## [Task description]
Starting with the line that contains "Is there a shape at row 1, column A?", return every line through the end of the listing below exactly as written. Omit the pictures.
## Begin Task inputs
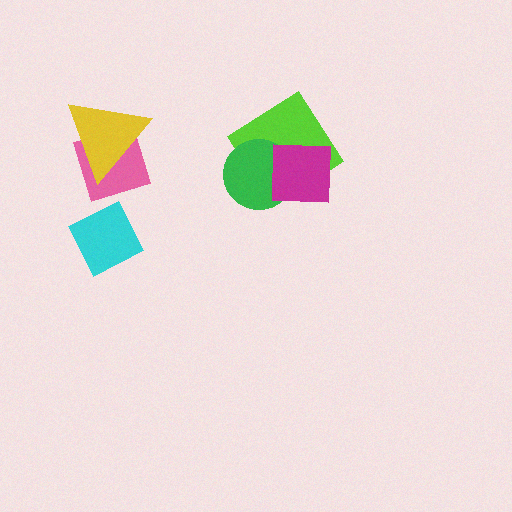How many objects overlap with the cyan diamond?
0 objects overlap with the cyan diamond.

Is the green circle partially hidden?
Yes, it is partially covered by another shape.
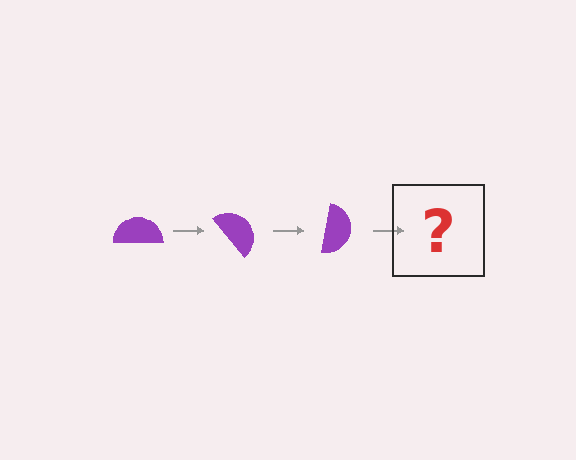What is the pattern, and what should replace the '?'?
The pattern is that the semicircle rotates 50 degrees clockwise each step. The '?' should be a purple semicircle rotated 150 degrees clockwise.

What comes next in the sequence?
The next element should be a purple semicircle rotated 150 degrees clockwise.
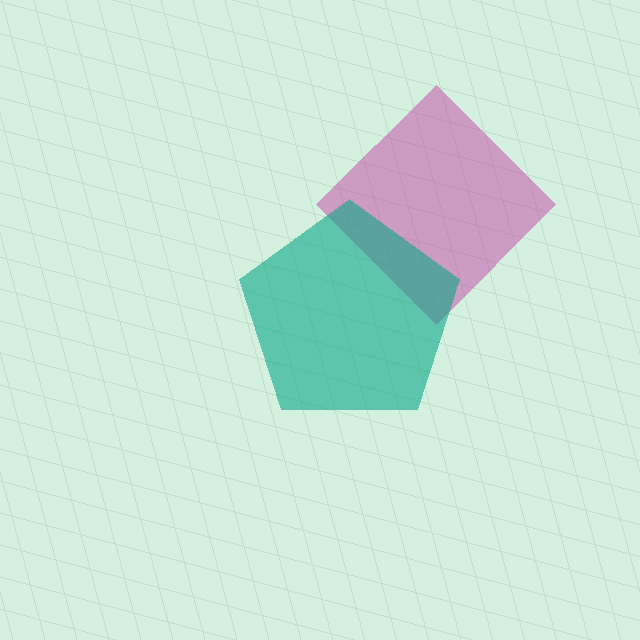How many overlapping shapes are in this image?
There are 2 overlapping shapes in the image.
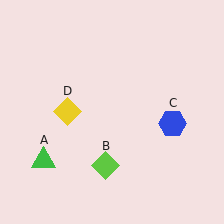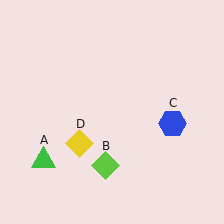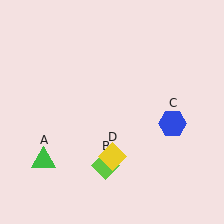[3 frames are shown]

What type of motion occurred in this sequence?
The yellow diamond (object D) rotated counterclockwise around the center of the scene.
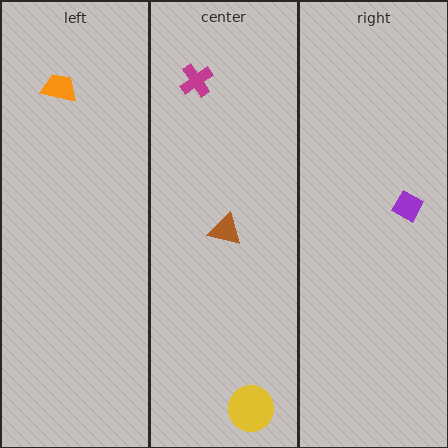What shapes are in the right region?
The purple diamond.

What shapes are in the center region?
The yellow circle, the magenta cross, the brown triangle.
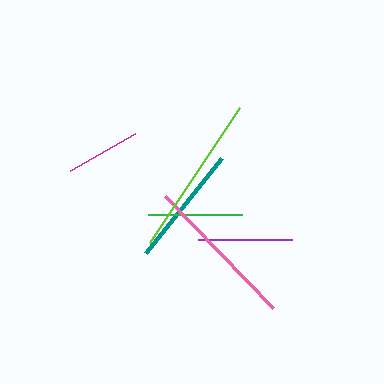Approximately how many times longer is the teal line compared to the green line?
The teal line is approximately 1.3 times the length of the green line.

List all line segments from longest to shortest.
From longest to shortest: lime and pink (about equal), teal, purple and green (about equal), magenta.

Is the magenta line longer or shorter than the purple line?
The purple line is longer than the magenta line.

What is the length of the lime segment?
The lime segment is approximately 162 pixels long.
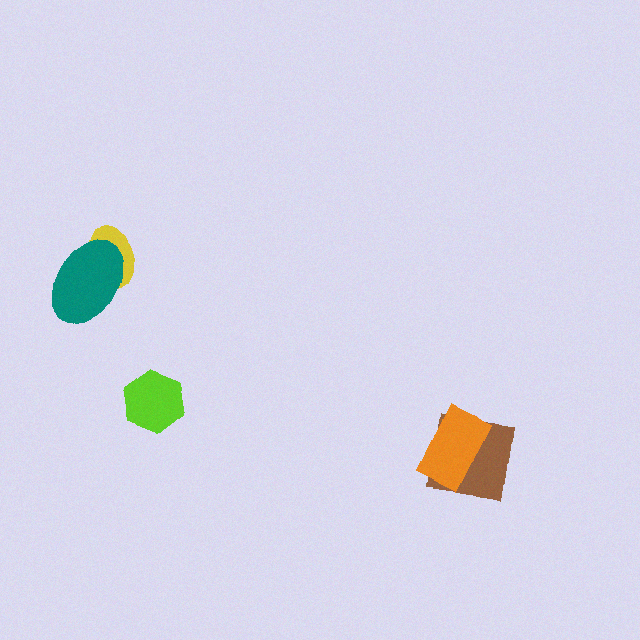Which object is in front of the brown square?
The orange rectangle is in front of the brown square.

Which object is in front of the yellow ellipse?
The teal ellipse is in front of the yellow ellipse.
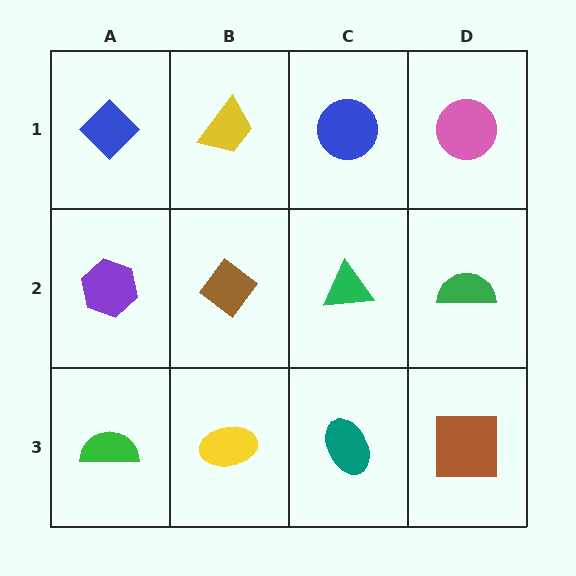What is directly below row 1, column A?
A purple hexagon.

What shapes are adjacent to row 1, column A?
A purple hexagon (row 2, column A), a yellow trapezoid (row 1, column B).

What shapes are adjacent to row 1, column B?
A brown diamond (row 2, column B), a blue diamond (row 1, column A), a blue circle (row 1, column C).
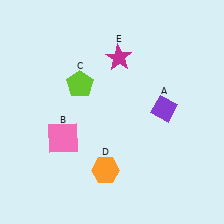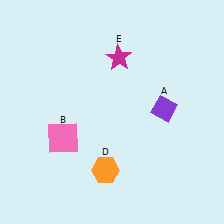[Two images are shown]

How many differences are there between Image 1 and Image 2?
There is 1 difference between the two images.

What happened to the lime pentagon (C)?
The lime pentagon (C) was removed in Image 2. It was in the top-left area of Image 1.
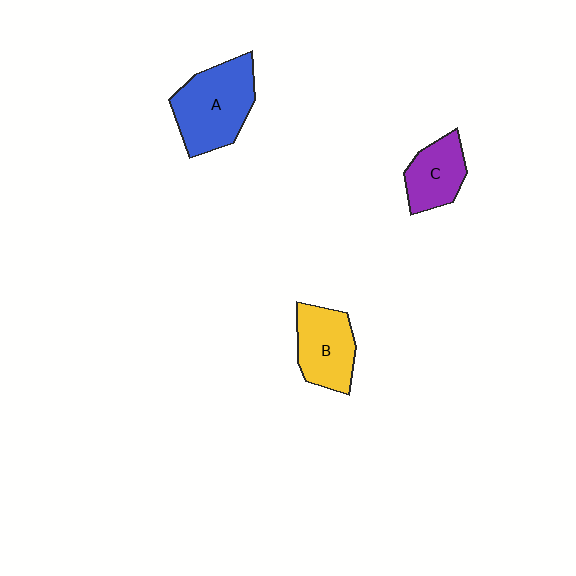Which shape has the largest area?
Shape A (blue).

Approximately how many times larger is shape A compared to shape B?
Approximately 1.4 times.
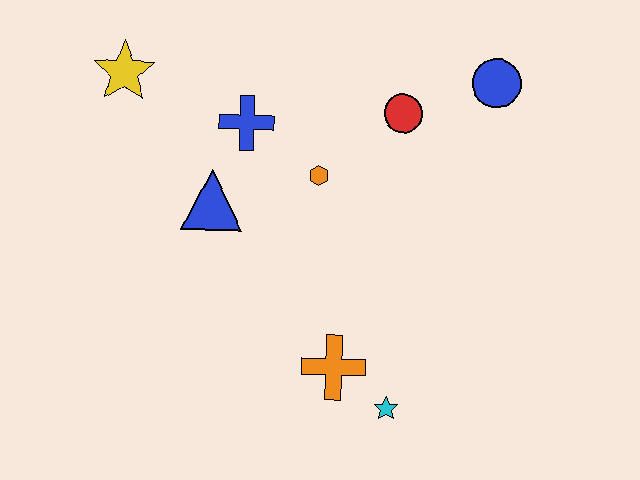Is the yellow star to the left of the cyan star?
Yes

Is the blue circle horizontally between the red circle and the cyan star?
No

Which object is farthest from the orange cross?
The yellow star is farthest from the orange cross.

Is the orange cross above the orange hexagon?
No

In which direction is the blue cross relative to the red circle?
The blue cross is to the left of the red circle.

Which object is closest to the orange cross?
The cyan star is closest to the orange cross.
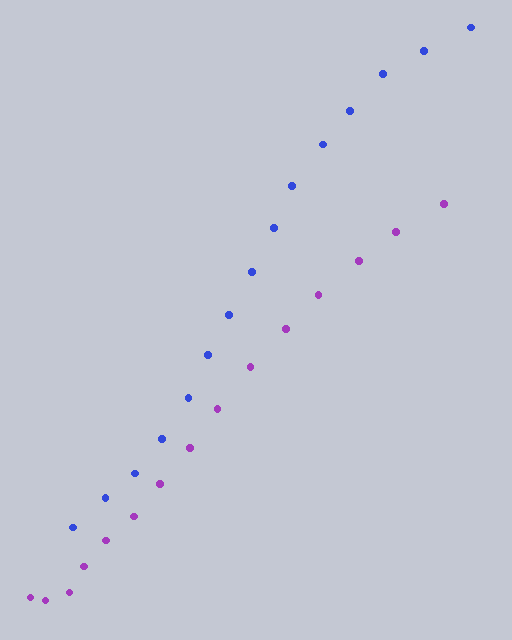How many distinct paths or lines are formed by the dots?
There are 2 distinct paths.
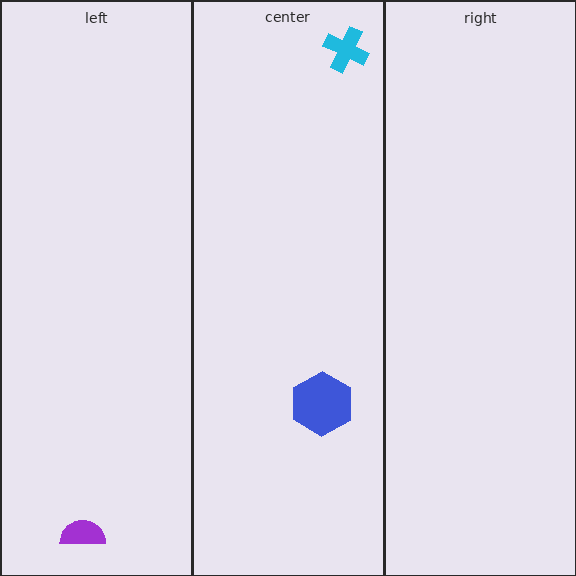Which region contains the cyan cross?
The center region.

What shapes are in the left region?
The purple semicircle.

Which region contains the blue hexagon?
The center region.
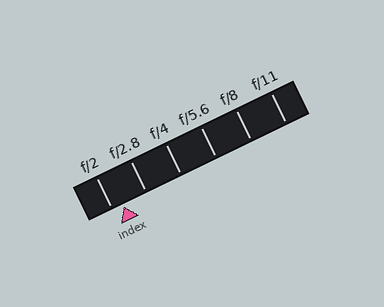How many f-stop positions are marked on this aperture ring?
There are 6 f-stop positions marked.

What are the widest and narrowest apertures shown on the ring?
The widest aperture shown is f/2 and the narrowest is f/11.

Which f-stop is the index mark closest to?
The index mark is closest to f/2.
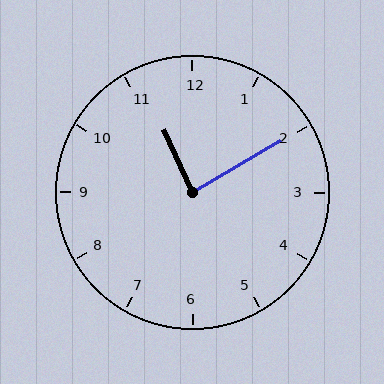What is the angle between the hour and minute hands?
Approximately 85 degrees.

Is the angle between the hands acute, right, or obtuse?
It is acute, close to a right angle.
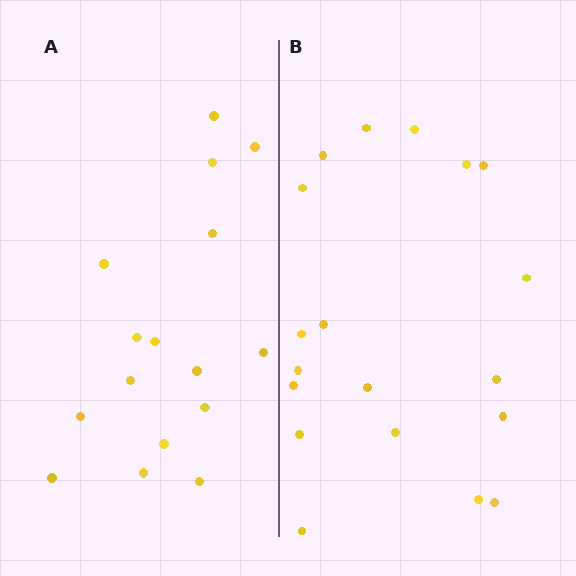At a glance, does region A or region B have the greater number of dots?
Region B (the right region) has more dots.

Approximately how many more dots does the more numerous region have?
Region B has just a few more — roughly 2 or 3 more dots than region A.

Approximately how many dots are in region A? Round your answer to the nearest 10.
About 20 dots. (The exact count is 16, which rounds to 20.)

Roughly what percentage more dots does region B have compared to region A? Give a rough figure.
About 20% more.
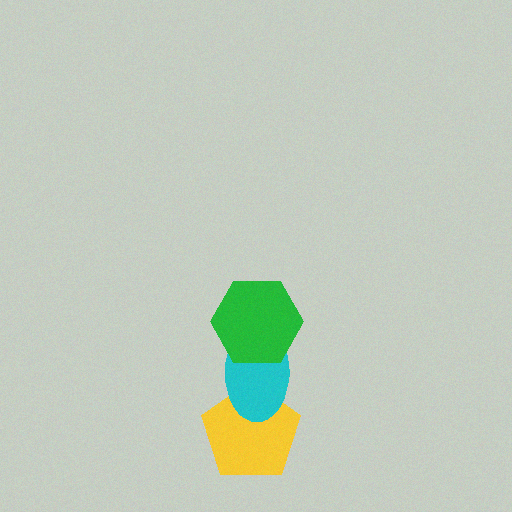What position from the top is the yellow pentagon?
The yellow pentagon is 3rd from the top.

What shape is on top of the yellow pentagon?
The cyan ellipse is on top of the yellow pentagon.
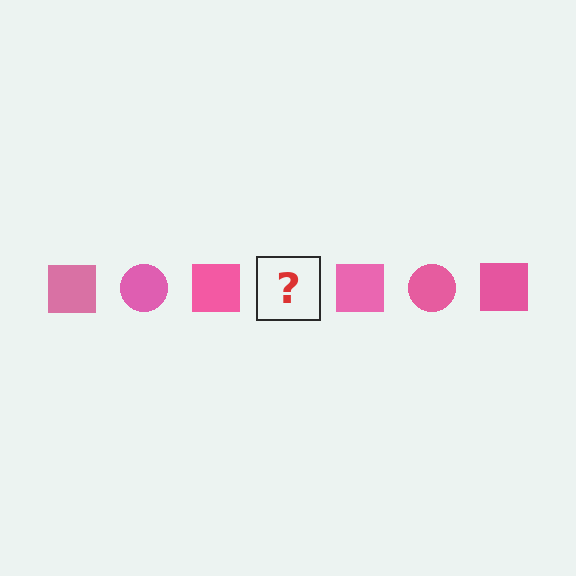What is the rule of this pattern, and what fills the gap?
The rule is that the pattern cycles through square, circle shapes in pink. The gap should be filled with a pink circle.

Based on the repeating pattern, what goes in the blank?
The blank should be a pink circle.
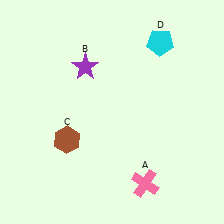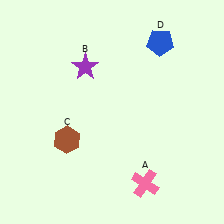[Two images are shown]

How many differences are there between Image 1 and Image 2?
There is 1 difference between the two images.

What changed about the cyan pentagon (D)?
In Image 1, D is cyan. In Image 2, it changed to blue.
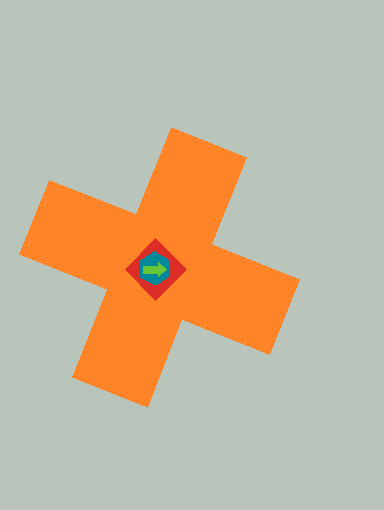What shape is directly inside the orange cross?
The red diamond.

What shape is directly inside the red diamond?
The teal hexagon.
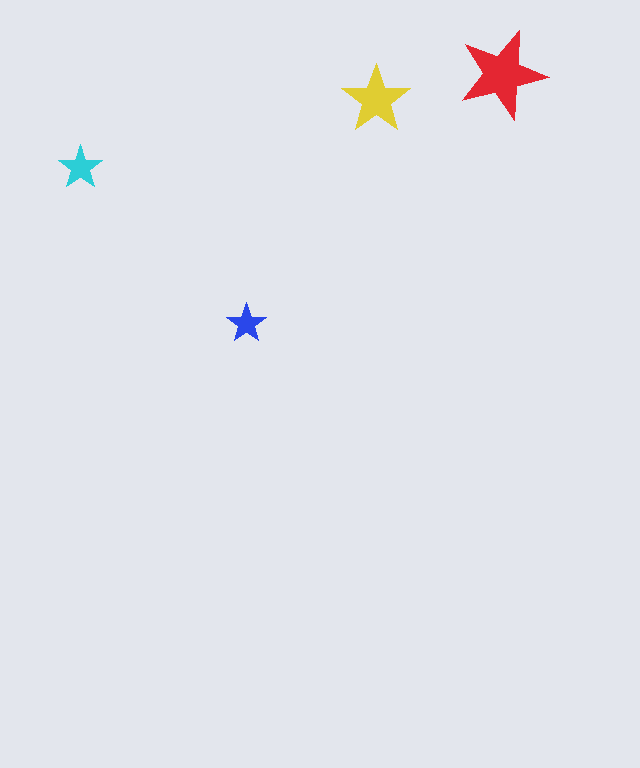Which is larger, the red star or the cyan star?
The red one.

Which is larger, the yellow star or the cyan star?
The yellow one.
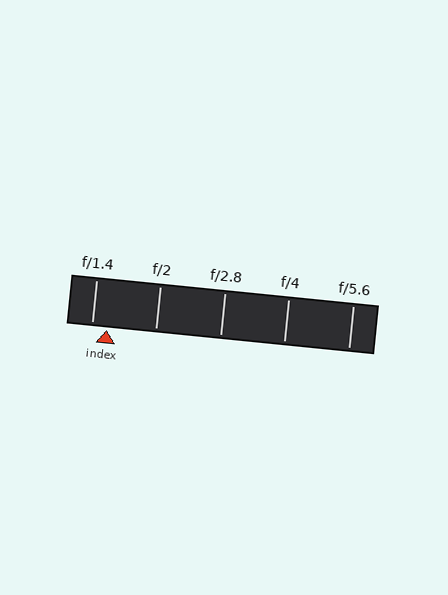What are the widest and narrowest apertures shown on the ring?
The widest aperture shown is f/1.4 and the narrowest is f/5.6.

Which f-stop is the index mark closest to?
The index mark is closest to f/1.4.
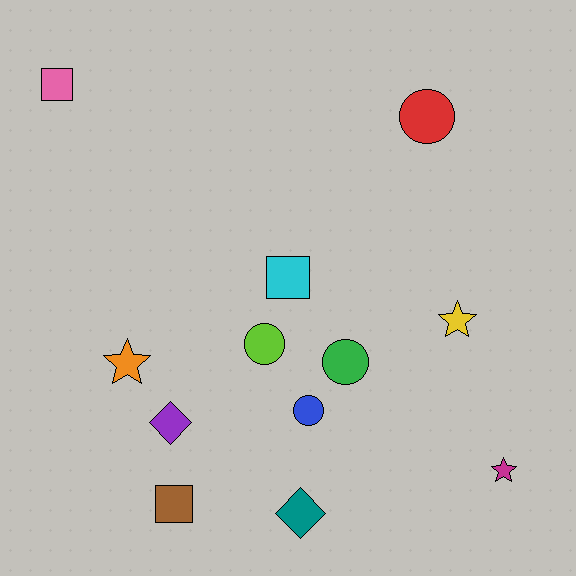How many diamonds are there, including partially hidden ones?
There are 2 diamonds.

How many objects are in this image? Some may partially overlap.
There are 12 objects.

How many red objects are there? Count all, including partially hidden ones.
There is 1 red object.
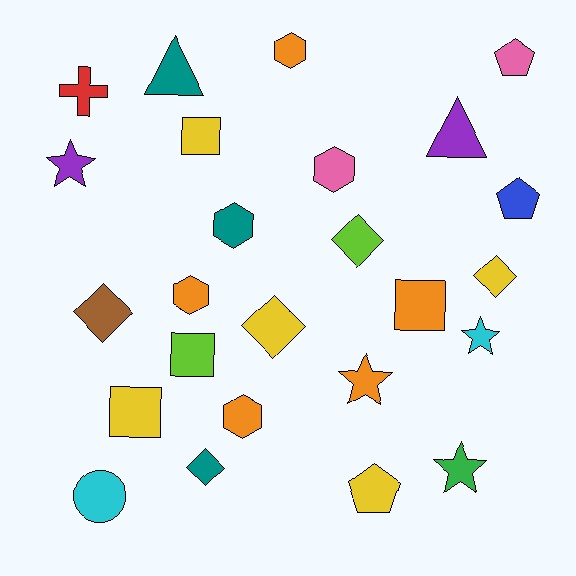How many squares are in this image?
There are 4 squares.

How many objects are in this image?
There are 25 objects.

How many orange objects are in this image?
There are 5 orange objects.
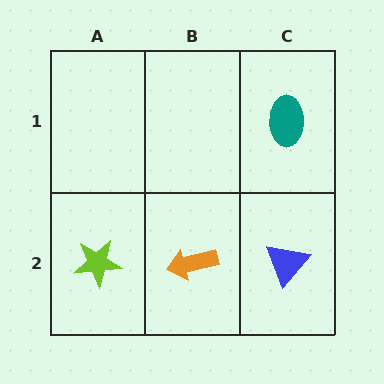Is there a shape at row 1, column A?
No, that cell is empty.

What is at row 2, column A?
A lime star.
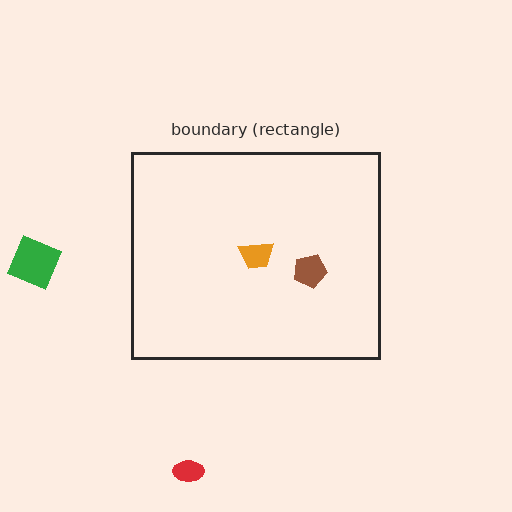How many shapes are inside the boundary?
2 inside, 2 outside.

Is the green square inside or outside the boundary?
Outside.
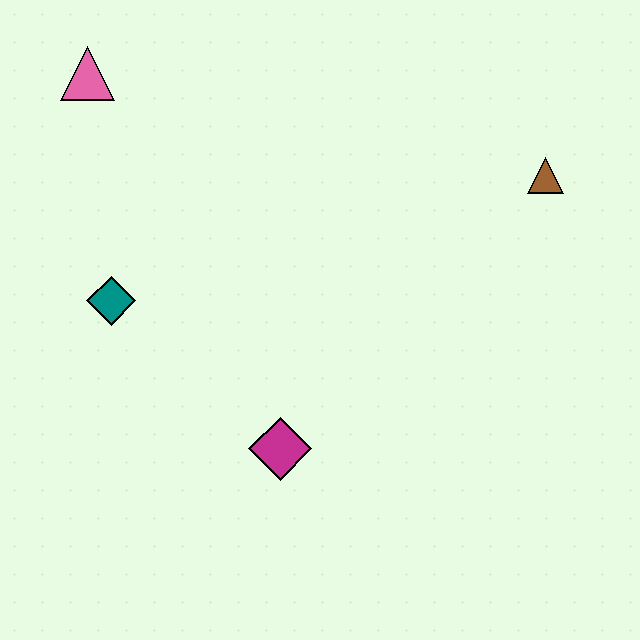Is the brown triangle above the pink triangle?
No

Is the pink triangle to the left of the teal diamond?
Yes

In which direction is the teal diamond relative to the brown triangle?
The teal diamond is to the left of the brown triangle.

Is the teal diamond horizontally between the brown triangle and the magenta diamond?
No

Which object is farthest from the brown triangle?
The pink triangle is farthest from the brown triangle.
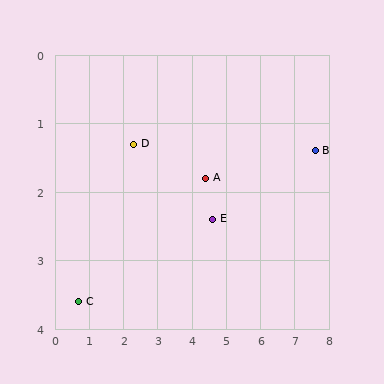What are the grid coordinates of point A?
Point A is at approximately (4.4, 1.8).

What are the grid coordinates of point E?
Point E is at approximately (4.6, 2.4).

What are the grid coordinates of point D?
Point D is at approximately (2.3, 1.3).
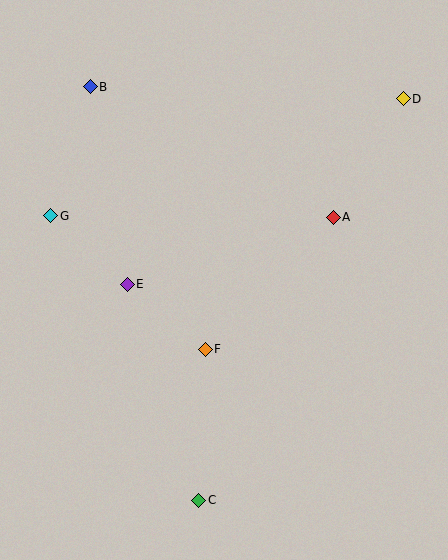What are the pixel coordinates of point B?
Point B is at (90, 87).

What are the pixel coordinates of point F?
Point F is at (205, 349).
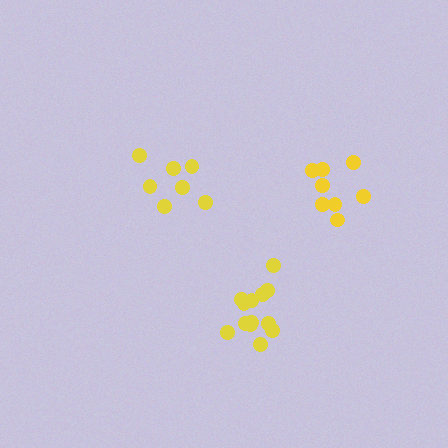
## End Task inputs
## [Answer to the problem]
Is there a shape at row 1, column A?
No, that cell is empty.

What is at row 2, column A?
A lime star.
How many shapes are inside the boundary?
2 inside, 2 outside.

Is the green square inside or outside the boundary?
Outside.
Is the brown triangle above the pink triangle?
No

Is the pink triangle to the left of the teal diamond?
Yes

In which direction is the teal diamond relative to the brown triangle?
The teal diamond is to the left of the brown triangle.

Is the teal diamond horizontally between the brown triangle and the magenta diamond?
No

Which object is farthest from the brown triangle?
The pink triangle is farthest from the brown triangle.
What are the grid coordinates of point A?
Point A is at approximately (4.4, 1.8).

What are the grid coordinates of point E?
Point E is at approximately (4.6, 2.4).

What are the grid coordinates of point D?
Point D is at approximately (2.3, 1.3).
What are the pixel coordinates of point B?
Point B is at (90, 87).

What are the pixel coordinates of point F?
Point F is at (205, 349).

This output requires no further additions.